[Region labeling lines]
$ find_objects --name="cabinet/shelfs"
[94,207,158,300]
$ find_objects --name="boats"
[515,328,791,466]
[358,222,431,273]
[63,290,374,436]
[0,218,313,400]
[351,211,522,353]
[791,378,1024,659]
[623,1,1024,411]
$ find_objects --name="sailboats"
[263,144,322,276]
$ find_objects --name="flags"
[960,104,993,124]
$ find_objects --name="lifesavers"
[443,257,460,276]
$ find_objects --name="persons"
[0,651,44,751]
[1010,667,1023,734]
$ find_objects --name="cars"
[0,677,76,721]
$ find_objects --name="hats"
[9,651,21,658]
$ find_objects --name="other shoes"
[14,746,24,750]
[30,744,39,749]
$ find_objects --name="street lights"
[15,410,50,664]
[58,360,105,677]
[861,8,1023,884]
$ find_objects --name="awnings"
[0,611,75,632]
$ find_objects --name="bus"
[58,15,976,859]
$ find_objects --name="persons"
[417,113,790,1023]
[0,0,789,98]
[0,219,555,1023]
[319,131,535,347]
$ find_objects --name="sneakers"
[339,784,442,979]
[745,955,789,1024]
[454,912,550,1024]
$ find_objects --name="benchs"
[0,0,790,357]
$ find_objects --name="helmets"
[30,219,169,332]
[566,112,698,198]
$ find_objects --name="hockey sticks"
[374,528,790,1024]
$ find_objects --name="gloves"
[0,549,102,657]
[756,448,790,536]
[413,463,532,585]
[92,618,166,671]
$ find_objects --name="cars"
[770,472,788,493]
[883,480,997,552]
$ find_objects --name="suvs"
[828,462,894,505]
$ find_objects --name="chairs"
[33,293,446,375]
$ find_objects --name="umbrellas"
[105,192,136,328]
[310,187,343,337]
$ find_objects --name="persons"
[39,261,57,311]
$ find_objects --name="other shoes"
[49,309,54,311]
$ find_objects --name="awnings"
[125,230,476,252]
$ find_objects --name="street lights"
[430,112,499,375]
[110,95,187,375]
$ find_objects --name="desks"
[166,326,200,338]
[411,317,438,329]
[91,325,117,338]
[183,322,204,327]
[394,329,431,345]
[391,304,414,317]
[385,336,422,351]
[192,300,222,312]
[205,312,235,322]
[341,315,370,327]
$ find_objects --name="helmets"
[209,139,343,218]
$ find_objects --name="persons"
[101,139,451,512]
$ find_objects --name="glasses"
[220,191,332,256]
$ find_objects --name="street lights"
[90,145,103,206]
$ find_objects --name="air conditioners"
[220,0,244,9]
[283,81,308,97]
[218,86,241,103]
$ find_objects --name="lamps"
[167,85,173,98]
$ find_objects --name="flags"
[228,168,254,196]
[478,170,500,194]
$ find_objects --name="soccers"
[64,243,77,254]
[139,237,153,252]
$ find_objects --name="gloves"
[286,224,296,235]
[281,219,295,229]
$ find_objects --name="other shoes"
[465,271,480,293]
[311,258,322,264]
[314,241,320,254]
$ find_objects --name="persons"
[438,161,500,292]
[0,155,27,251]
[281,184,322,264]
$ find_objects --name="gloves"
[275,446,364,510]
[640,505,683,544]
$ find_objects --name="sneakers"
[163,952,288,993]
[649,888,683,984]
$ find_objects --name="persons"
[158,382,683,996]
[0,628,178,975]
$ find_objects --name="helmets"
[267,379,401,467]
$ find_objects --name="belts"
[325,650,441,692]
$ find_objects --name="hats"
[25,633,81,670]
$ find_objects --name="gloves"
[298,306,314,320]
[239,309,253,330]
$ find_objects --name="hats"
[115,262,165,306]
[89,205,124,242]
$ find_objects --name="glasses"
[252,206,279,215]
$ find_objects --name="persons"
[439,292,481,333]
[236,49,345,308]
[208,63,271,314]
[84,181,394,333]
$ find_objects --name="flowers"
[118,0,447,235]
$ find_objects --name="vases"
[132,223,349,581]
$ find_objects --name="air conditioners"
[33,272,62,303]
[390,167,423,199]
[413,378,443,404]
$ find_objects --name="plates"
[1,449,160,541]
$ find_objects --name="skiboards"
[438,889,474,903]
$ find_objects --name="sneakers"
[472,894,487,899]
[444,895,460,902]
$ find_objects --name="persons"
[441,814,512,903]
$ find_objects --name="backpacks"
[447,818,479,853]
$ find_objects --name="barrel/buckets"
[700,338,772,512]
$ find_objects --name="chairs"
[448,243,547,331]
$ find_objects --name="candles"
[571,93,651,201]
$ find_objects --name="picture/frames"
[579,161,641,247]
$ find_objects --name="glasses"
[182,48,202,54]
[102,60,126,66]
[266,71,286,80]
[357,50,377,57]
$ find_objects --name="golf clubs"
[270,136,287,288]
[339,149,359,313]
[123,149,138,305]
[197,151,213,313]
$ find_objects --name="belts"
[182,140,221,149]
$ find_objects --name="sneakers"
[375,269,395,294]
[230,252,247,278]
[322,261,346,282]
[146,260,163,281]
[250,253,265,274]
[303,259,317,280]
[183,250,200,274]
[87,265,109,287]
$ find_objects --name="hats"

SET EXERCISE.
Copy out all of the lines above without changing anything.

ANSWER TO THE EXERCISE.
$ find_objects --name="cabinet/shelfs"
[94,207,158,300]
$ find_objects --name="boats"
[515,328,791,466]
[358,222,431,273]
[63,290,374,436]
[0,218,313,400]
[351,211,522,353]
[791,378,1024,659]
[623,1,1024,411]
$ find_objects --name="sailboats"
[263,144,322,276]
$ find_objects --name="flags"
[960,104,993,124]
$ find_objects --name="lifesavers"
[443,257,460,276]
$ find_objects --name="persons"
[0,651,44,751]
[1010,667,1023,734]
$ find_objects --name="cars"
[0,677,76,721]
$ find_objects --name="hats"
[9,651,21,658]
$ find_objects --name="other shoes"
[14,746,24,750]
[30,744,39,749]
$ find_objects --name="street lights"
[15,410,50,664]
[58,360,105,677]
[861,8,1023,884]
$ find_objects --name="awnings"
[0,611,75,632]
$ find_objects --name="bus"
[58,15,976,859]
$ find_objects --name="persons"
[417,113,790,1023]
[0,0,789,98]
[0,219,555,1023]
[319,131,535,347]
$ find_objects --name="sneakers"
[339,784,442,979]
[745,955,789,1024]
[454,912,550,1024]
$ find_objects --name="benchs"
[0,0,790,357]
$ find_objects --name="helmets"
[30,219,169,332]
[566,112,698,198]
$ find_objects --name="hockey sticks"
[374,528,790,1024]
$ find_objects --name="gloves"
[0,549,102,657]
[756,448,790,536]
[413,463,532,585]
[92,618,166,671]
$ find_objects --name="cars"
[770,472,788,493]
[883,480,997,552]
$ find_objects --name="suvs"
[828,462,894,505]
$ find_objects --name="chairs"
[33,293,446,375]
$ find_objects --name="umbrellas"
[105,192,136,328]
[310,187,343,337]
$ find_objects --name="persons"
[39,261,57,311]
$ find_objects --name="other shoes"
[49,309,54,311]
$ find_objects --name="awnings"
[125,230,476,252]
$ find_objects --name="street lights"
[430,112,499,375]
[110,95,187,375]
$ find_objects --name="desks"
[166,326,200,338]
[411,317,438,329]
[91,325,117,338]
[183,322,204,327]
[394,329,431,345]
[391,304,414,317]
[385,336,422,351]
[192,300,222,312]
[205,312,235,322]
[341,315,370,327]
$ find_objects --name="helmets"
[209,139,343,218]
$ find_objects --name="persons"
[101,139,451,512]
$ find_objects --name="glasses"
[220,191,332,256]
$ find_objects --name="street lights"
[90,145,103,206]
$ find_objects --name="air conditioners"
[220,0,244,9]
[283,81,308,97]
[218,86,241,103]
$ find_objects --name="lamps"
[167,85,173,98]
$ find_objects --name="flags"
[228,168,254,196]
[478,170,500,194]
$ find_objects --name="soccers"
[64,243,77,254]
[139,237,153,252]
$ find_objects --name="gloves"
[286,224,296,235]
[281,219,295,229]
$ find_objects --name="other shoes"
[465,271,480,293]
[311,258,322,264]
[314,241,320,254]
$ find_objects --name="persons"
[438,161,500,292]
[0,155,27,251]
[281,184,322,264]
$ find_objects --name="gloves"
[275,446,364,510]
[640,505,683,544]
$ find_objects --name="sneakers"
[163,952,288,993]
[649,888,683,984]
$ find_objects --name="persons"
[158,382,683,996]
[0,628,178,975]
$ find_objects --name="helmets"
[267,379,401,467]
$ find_objects --name="belts"
[325,650,441,692]
$ find_objects --name="hats"
[25,633,81,670]
$ find_objects --name="gloves"
[298,306,314,320]
[239,309,253,330]
$ find_objects --name="hats"
[115,262,165,306]
[89,205,124,242]
$ find_objects --name="glasses"
[252,206,279,215]
$ find_objects --name="persons"
[439,292,481,333]
[236,49,345,308]
[208,63,271,314]
[84,181,394,333]
$ find_objects --name="flowers"
[118,0,447,235]
$ find_objects --name="vases"
[132,223,349,581]
$ find_objects --name="air conditioners"
[33,272,62,303]
[390,167,423,199]
[413,378,443,404]
$ find_objects --name="plates"
[1,449,160,541]
$ find_objects --name="skiboards"
[438,889,474,903]
$ find_objects --name="sneakers"
[472,894,487,899]
[444,895,460,902]
$ find_objects --name="persons"
[441,814,512,903]
$ find_objects --name="backpacks"
[447,818,479,853]
$ find_objects --name="barrel/buckets"
[700,338,772,512]
$ find_objects --name="chairs"
[448,243,547,331]
$ find_objects --name="candles"
[571,93,651,201]
$ find_objects --name="picture/frames"
[579,161,641,247]
$ find_objects --name="glasses"
[182,48,202,54]
[102,60,126,66]
[266,71,286,80]
[357,50,377,57]
$ find_objects --name="golf clubs"
[270,136,287,288]
[339,149,359,313]
[123,149,138,305]
[197,151,213,313]
$ find_objects --name="belts"
[182,140,221,149]
$ find_objects --name="sneakers"
[375,269,395,294]
[230,252,247,278]
[322,261,346,282]
[146,260,163,281]
[250,253,265,274]
[303,259,317,280]
[183,250,200,274]
[87,265,109,287]
$ find_objects --name="hats"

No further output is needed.